Description of the task:
Reproduce the lines below verbatim, starting with the first line and ending with the line that contains "479, 311, 510]]".

Records for this task:

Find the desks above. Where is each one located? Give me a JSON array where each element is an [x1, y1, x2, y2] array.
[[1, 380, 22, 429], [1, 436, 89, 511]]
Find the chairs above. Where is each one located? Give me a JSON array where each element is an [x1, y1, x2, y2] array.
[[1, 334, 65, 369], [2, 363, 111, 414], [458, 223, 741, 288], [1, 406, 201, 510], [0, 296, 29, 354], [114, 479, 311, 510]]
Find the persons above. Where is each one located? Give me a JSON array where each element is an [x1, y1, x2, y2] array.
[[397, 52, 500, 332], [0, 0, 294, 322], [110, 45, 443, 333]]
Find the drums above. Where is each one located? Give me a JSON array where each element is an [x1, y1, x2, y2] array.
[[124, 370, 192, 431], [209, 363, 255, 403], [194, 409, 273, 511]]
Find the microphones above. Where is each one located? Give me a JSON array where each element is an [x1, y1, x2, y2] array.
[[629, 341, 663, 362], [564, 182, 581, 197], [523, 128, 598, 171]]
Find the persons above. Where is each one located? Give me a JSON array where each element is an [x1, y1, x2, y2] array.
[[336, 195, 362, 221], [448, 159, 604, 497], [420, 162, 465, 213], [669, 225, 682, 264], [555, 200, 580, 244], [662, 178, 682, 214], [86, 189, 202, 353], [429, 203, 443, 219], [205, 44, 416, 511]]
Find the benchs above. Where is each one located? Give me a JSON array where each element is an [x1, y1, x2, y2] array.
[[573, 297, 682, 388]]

Reply to the exercise:
Find the desks above. Where is each one located? Give me a JSON array where each element is an [x1, y1, x2, y2] array.
[[1, 380, 22, 429], [1, 436, 89, 511]]
Find the chairs above. Where is each one located? Give me a JSON array where each element is an [x1, y1, x2, y2] array.
[[1, 334, 65, 369], [2, 363, 111, 414], [458, 223, 741, 288], [1, 406, 201, 510], [0, 296, 29, 354], [114, 479, 311, 510]]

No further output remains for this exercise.